** begin Supplied data **

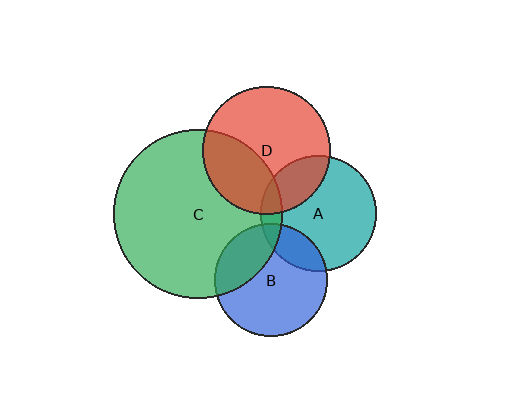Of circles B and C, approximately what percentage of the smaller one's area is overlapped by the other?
Approximately 30%.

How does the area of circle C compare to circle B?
Approximately 2.3 times.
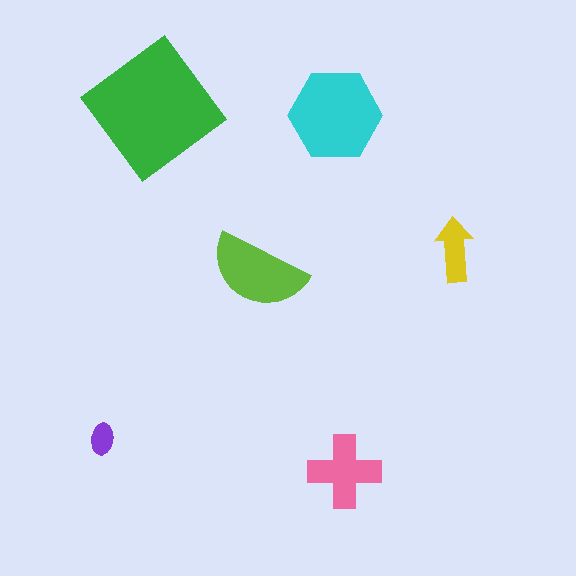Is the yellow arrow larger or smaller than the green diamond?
Smaller.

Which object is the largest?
The green diamond.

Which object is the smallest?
The purple ellipse.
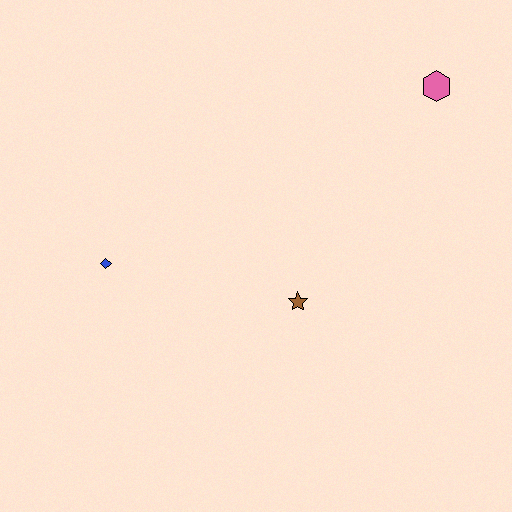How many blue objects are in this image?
There is 1 blue object.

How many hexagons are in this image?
There is 1 hexagon.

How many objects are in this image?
There are 3 objects.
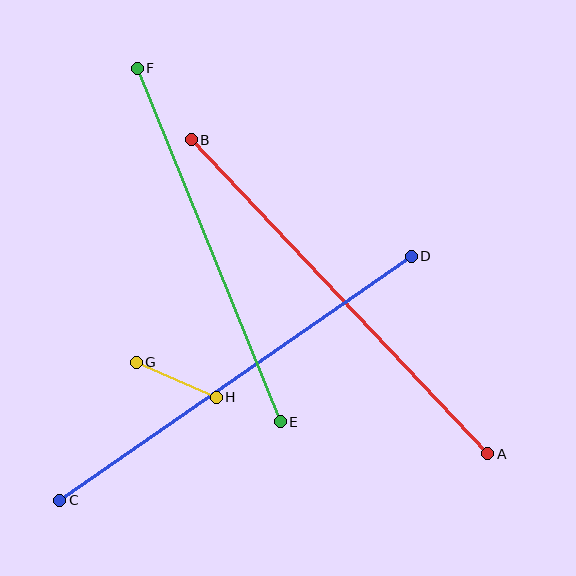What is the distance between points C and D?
The distance is approximately 428 pixels.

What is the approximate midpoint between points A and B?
The midpoint is at approximately (339, 297) pixels.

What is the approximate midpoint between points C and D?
The midpoint is at approximately (235, 378) pixels.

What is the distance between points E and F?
The distance is approximately 382 pixels.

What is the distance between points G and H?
The distance is approximately 87 pixels.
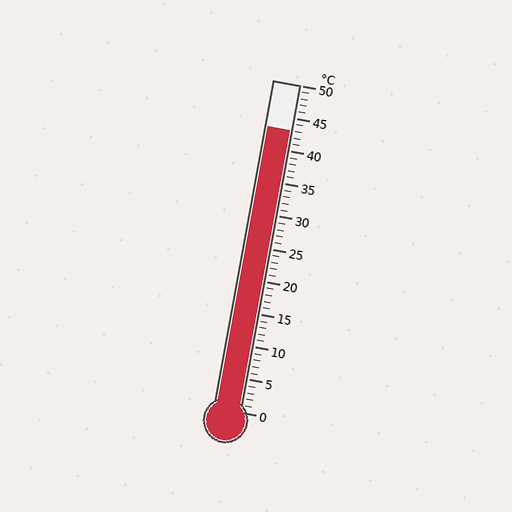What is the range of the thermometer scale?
The thermometer scale ranges from 0°C to 50°C.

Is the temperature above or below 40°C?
The temperature is above 40°C.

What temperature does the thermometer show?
The thermometer shows approximately 43°C.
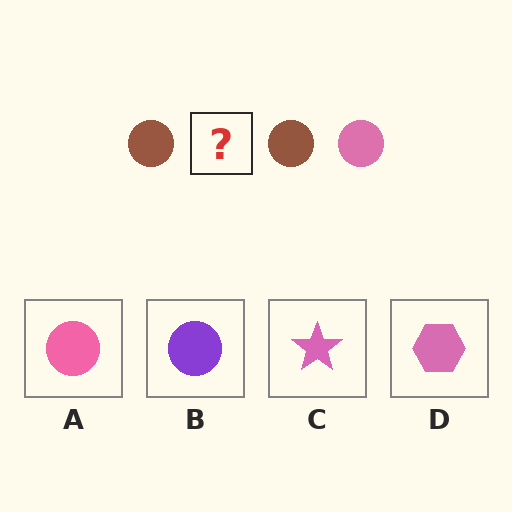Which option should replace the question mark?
Option A.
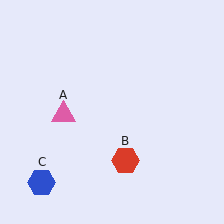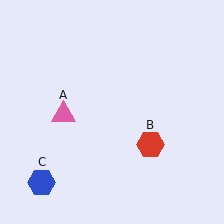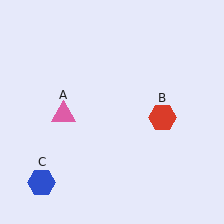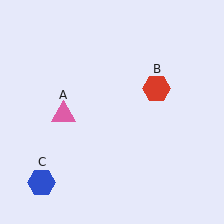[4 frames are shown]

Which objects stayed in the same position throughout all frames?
Pink triangle (object A) and blue hexagon (object C) remained stationary.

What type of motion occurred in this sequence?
The red hexagon (object B) rotated counterclockwise around the center of the scene.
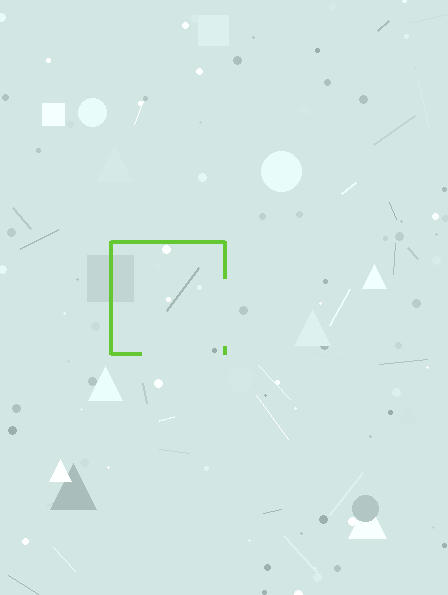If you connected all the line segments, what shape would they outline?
They would outline a square.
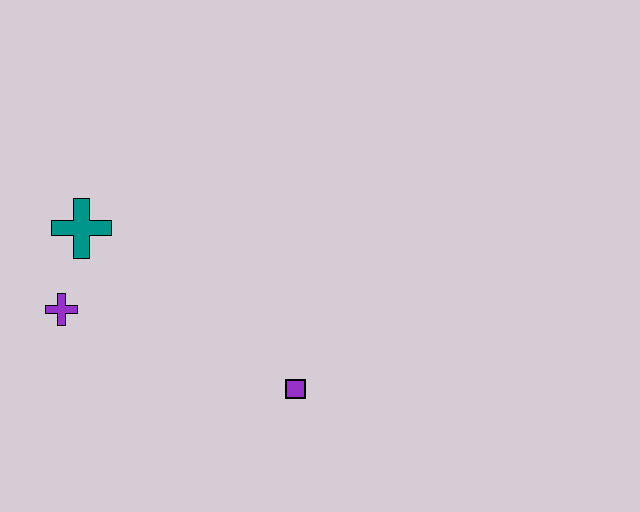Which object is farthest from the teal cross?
The purple square is farthest from the teal cross.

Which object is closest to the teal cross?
The purple cross is closest to the teal cross.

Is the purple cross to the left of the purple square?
Yes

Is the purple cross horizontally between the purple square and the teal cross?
No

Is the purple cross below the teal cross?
Yes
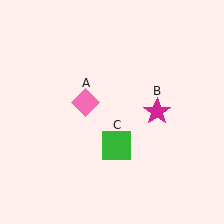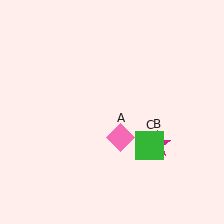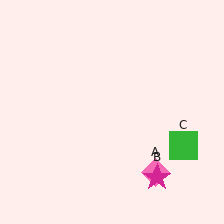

** end Supplied data **

> Your objective:
Every record above should come back exactly, but without its pictures.

> Response:
Of circles B and C, approximately what percentage of the smaller one's area is overlapped by the other?
Approximately 30%.

How does the area of circle C compare to circle B?
Approximately 2.3 times.
Is the yellow arrow larger or smaller than the green diamond?
Smaller.

Which object is the largest?
The green diamond.

Which object is the smallest?
The purple ellipse.
How many blue objects are in this image?
There is 1 blue object.

How many hexagons are in this image?
There is 1 hexagon.

How many objects are in this image?
There are 3 objects.
What is the distance between points C and D?
The distance is approximately 428 pixels.

What is the approximate midpoint between points A and B?
The midpoint is at approximately (339, 297) pixels.

What is the approximate midpoint between points C and D?
The midpoint is at approximately (235, 378) pixels.

What is the distance between points E and F?
The distance is approximately 382 pixels.

What is the distance between points G and H?
The distance is approximately 87 pixels.
What is the range of the thermometer scale?
The thermometer scale ranges from 0°C to 50°C.

Is the temperature above or below 40°C?
The temperature is above 40°C.

What temperature does the thermometer show?
The thermometer shows approximately 43°C.
Which option should replace the question mark?
Option A.
[4 frames are shown]

Which objects stayed in the same position throughout all frames?
Pink triangle (object A) and blue hexagon (object C) remained stationary.

What type of motion occurred in this sequence?
The red hexagon (object B) rotated counterclockwise around the center of the scene.
If you connected all the line segments, what shape would they outline?
They would outline a square.
Which object is farthest from the teal cross?
The purple square is farthest from the teal cross.

Which object is closest to the teal cross?
The purple cross is closest to the teal cross.

Is the purple cross to the left of the purple square?
Yes

Is the purple cross horizontally between the purple square and the teal cross?
No

Is the purple cross below the teal cross?
Yes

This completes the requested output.